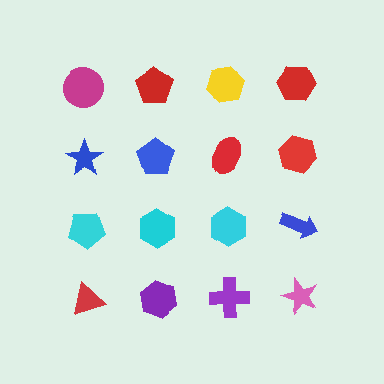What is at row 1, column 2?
A red pentagon.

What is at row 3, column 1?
A cyan pentagon.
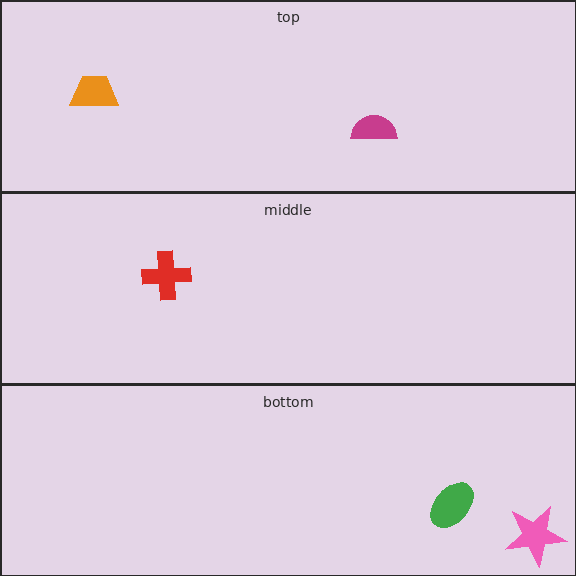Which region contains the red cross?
The middle region.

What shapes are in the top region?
The orange trapezoid, the magenta semicircle.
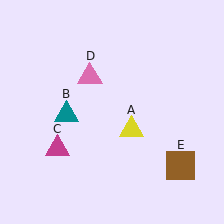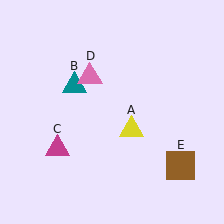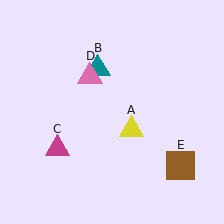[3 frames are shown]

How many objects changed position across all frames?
1 object changed position: teal triangle (object B).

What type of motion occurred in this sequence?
The teal triangle (object B) rotated clockwise around the center of the scene.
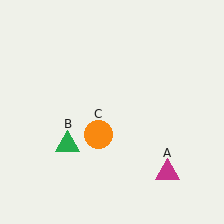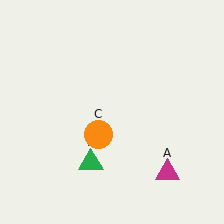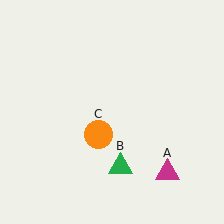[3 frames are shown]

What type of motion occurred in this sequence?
The green triangle (object B) rotated counterclockwise around the center of the scene.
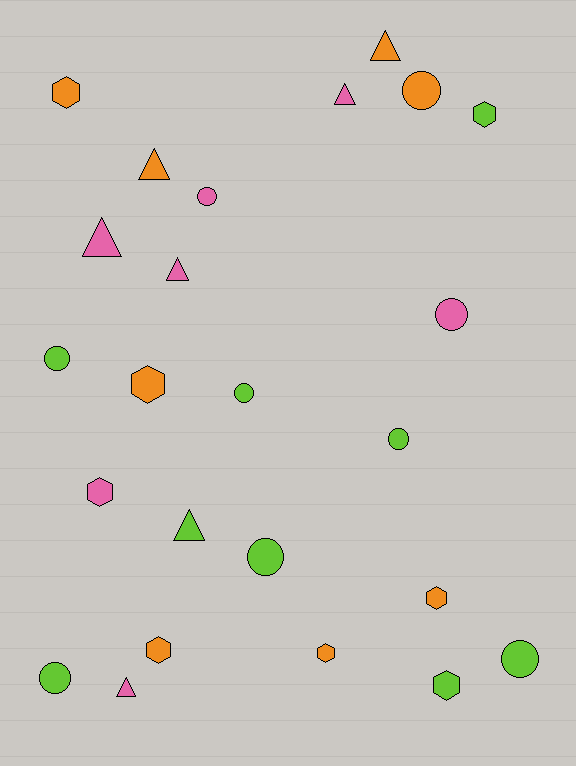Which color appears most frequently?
Lime, with 9 objects.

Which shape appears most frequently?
Circle, with 9 objects.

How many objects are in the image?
There are 24 objects.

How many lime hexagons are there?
There are 2 lime hexagons.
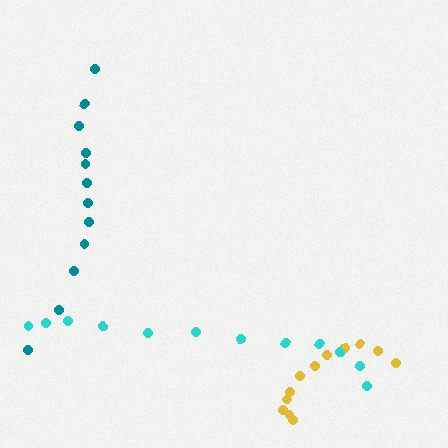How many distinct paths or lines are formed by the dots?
There are 3 distinct paths.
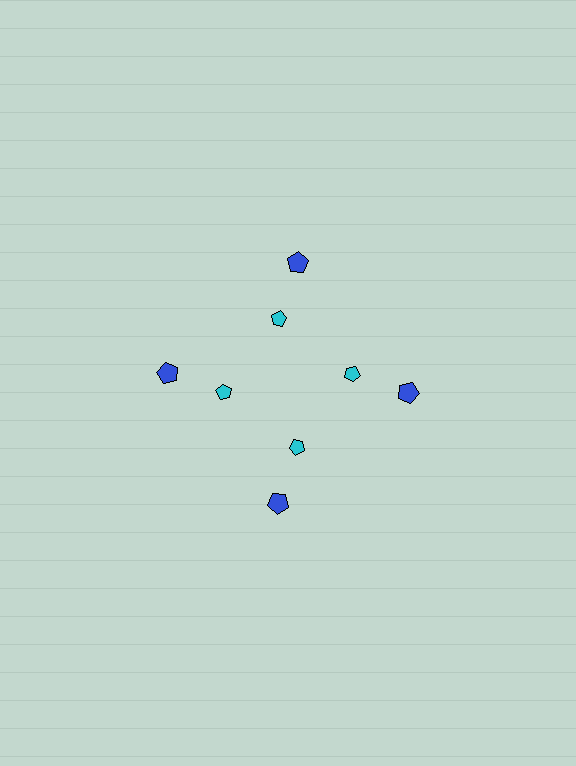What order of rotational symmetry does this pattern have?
This pattern has 4-fold rotational symmetry.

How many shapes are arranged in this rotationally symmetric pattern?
There are 8 shapes, arranged in 4 groups of 2.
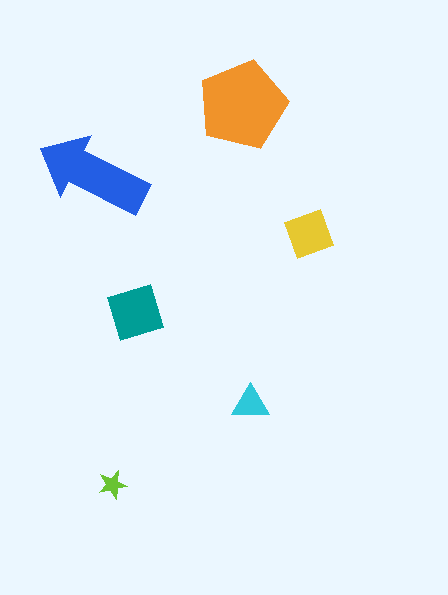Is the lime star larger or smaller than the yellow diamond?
Smaller.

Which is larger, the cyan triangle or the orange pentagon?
The orange pentagon.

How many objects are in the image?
There are 6 objects in the image.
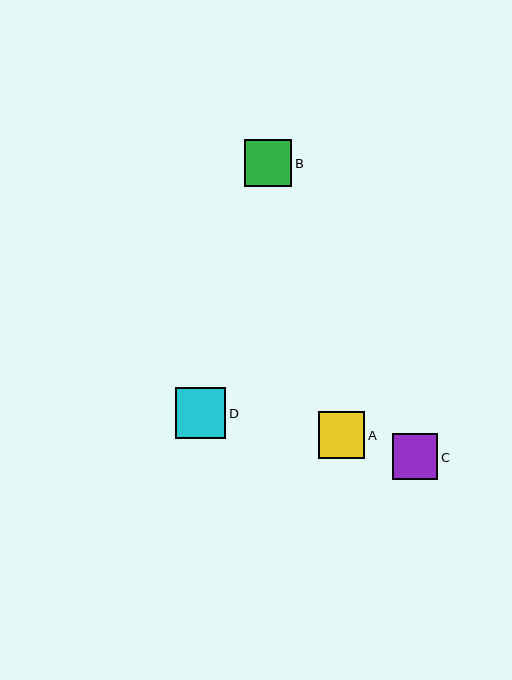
========================
Goal: The material above holds pictures; copy everything else in it exactly.

Exercise response:
What is at row 1, column 2?
A red pentagon.

What is at row 3, column 1?
A cyan pentagon.
Which region contains the red cross?
The middle region.

What shapes are in the top region?
The orange trapezoid, the magenta semicircle.
[3 frames are shown]

How many objects changed position across all frames?
1 object changed position: teal triangle (object B).

What type of motion occurred in this sequence?
The teal triangle (object B) rotated clockwise around the center of the scene.
[3 frames are shown]

What type of motion occurred in this sequence?
The green triangle (object B) rotated counterclockwise around the center of the scene.
Which color appears most frequently?
Lime, with 9 objects.

Which shape appears most frequently?
Circle, with 9 objects.

How many objects are in the image?
There are 24 objects.

How many lime hexagons are there?
There are 2 lime hexagons.
How many distinct paths or lines are formed by the dots?
There are 3 distinct paths.
What order of rotational symmetry does this pattern have?
This pattern has 4-fold rotational symmetry.

How many shapes are arranged in this rotationally symmetric pattern?
There are 8 shapes, arranged in 4 groups of 2.
Is the lime star larger or smaller than the yellow diamond?
Smaller.

Which is larger, the cyan triangle or the orange pentagon?
The orange pentagon.

How many objects are in the image?
There are 6 objects in the image.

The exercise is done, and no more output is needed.